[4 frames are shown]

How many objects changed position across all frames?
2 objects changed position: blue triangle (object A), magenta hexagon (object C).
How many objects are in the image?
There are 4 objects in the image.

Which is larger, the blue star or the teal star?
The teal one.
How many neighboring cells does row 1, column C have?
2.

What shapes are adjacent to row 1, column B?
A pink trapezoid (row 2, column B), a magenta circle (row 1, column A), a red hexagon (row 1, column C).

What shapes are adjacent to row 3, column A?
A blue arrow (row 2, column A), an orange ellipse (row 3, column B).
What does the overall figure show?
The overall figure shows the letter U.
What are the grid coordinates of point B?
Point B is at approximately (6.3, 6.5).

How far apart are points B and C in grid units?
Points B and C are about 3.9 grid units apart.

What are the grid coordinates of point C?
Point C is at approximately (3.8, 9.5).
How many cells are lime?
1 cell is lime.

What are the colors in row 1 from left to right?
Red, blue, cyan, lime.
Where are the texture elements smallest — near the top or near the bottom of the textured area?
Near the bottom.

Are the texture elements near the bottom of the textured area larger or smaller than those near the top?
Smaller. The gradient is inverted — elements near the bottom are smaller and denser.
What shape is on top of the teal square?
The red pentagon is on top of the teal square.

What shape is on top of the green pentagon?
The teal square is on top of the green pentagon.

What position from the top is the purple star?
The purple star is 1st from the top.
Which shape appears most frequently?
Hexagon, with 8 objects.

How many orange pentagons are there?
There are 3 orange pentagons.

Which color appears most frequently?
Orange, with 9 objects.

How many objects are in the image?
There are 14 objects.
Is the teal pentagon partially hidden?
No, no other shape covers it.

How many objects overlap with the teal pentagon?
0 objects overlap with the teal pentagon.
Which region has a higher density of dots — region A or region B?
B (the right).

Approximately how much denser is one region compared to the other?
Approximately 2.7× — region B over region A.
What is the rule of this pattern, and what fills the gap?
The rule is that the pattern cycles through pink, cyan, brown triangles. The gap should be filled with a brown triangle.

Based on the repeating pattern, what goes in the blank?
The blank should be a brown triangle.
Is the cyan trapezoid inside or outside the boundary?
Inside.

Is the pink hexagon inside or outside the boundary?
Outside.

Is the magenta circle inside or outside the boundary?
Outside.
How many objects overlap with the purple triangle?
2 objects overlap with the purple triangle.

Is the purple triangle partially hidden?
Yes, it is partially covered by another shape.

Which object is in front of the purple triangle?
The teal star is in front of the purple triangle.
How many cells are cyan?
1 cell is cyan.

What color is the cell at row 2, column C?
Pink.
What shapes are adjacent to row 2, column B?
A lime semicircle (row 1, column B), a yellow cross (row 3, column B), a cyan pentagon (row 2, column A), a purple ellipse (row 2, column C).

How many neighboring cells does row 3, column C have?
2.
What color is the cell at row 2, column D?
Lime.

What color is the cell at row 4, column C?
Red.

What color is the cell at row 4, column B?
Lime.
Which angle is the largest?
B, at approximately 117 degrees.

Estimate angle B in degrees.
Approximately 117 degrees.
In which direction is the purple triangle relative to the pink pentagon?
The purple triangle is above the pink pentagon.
■ ■ ■ ■ ■ ■ ■
## REQUIREMENT
Reproduce every record, making sure each one stays exactly the same.

## COMPLETED TASK
[4 frames are shown]

How many objects changed position across all frames?
2 objects changed position: blue triangle (object A), magenta hexagon (object C).
How many objects are in the image?
There are 4 objects in the image.

Which is larger, the blue star or the teal star?
The teal one.
How many neighboring cells does row 1, column C have?
2.

What shapes are adjacent to row 1, column B?
A pink trapezoid (row 2, column B), a magenta circle (row 1, column A), a red hexagon (row 1, column C).

What shapes are adjacent to row 3, column A?
A blue arrow (row 2, column A), an orange ellipse (row 3, column B).
What does the overall figure show?
The overall figure shows the letter U.
What are the grid coordinates of point B?
Point B is at approximately (6.3, 6.5).

How far apart are points B and C in grid units?
Points B and C are about 3.9 grid units apart.

What are the grid coordinates of point C?
Point C is at approximately (3.8, 9.5).
How many cells are lime?
1 cell is lime.

What are the colors in row 1 from left to right?
Red, blue, cyan, lime.
Where are the texture elements smallest — near the top or near the bottom of the textured area?
Near the bottom.

Are the texture elements near the bottom of the textured area larger or smaller than those near the top?
Smaller. The gradient is inverted — elements near the bottom are smaller and denser.
What shape is on top of the teal square?
The red pentagon is on top of the teal square.

What shape is on top of the green pentagon?
The teal square is on top of the green pentagon.

What position from the top is the purple star?
The purple star is 1st from the top.
Which shape appears most frequently?
Hexagon, with 8 objects.

How many orange pentagons are there?
There are 3 orange pentagons.

Which color appears most frequently?
Orange, with 9 objects.

How many objects are in the image?
There are 14 objects.
Is the teal pentagon partially hidden?
No, no other shape covers it.

How many objects overlap with the teal pentagon?
0 objects overlap with the teal pentagon.
Which region has a higher density of dots — region A or region B?
B (the right).

Approximately how much denser is one region compared to the other?
Approximately 2.7× — region B over region A.
What is the rule of this pattern, and what fills the gap?
The rule is that the pattern cycles through pink, cyan, brown triangles. The gap should be filled with a brown triangle.

Based on the repeating pattern, what goes in the blank?
The blank should be a brown triangle.
Is the cyan trapezoid inside or outside the boundary?
Inside.

Is the pink hexagon inside or outside the boundary?
Outside.

Is the magenta circle inside or outside the boundary?
Outside.
How many objects overlap with the purple triangle?
2 objects overlap with the purple triangle.

Is the purple triangle partially hidden?
Yes, it is partially covered by another shape.

Which object is in front of the purple triangle?
The teal star is in front of the purple triangle.
How many cells are cyan?
1 cell is cyan.

What color is the cell at row 2, column C?
Pink.
What shapes are adjacent to row 2, column B?
A lime semicircle (row 1, column B), a yellow cross (row 3, column B), a cyan pentagon (row 2, column A), a purple ellipse (row 2, column C).

How many neighboring cells does row 3, column C have?
2.
What color is the cell at row 2, column D?
Lime.

What color is the cell at row 4, column C?
Red.

What color is the cell at row 4, column B?
Lime.
Which angle is the largest?
B, at approximately 117 degrees.

Estimate angle B in degrees.
Approximately 117 degrees.
In which direction is the purple triangle relative to the pink pentagon?
The purple triangle is above the pink pentagon.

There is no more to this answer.